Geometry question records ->
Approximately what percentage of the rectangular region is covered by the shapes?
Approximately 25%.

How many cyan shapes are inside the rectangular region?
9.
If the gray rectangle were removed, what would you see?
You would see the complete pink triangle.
* * *
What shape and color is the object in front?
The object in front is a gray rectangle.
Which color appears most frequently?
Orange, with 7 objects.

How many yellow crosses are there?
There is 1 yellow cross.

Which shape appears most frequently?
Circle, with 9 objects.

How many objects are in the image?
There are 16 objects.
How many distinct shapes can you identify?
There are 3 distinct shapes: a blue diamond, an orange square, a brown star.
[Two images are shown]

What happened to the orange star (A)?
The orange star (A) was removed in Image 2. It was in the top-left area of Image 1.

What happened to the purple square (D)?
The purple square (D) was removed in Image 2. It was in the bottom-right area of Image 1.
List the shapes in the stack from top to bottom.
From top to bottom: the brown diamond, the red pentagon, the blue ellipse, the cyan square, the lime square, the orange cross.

TASK TO CARRY OUT -> Give back, word for word, only the lines above from the line holding "How many yellow crosses are there?" to the line holding "[Two images are shown]", both included.

SOLUTION BELOW ->
How many yellow crosses are there?
There is 1 yellow cross.

Which shape appears most frequently?
Circle, with 9 objects.

How many objects are in the image?
There are 16 objects.
How many distinct shapes can you identify?
There are 3 distinct shapes: a blue diamond, an orange square, a brown star.
[Two images are shown]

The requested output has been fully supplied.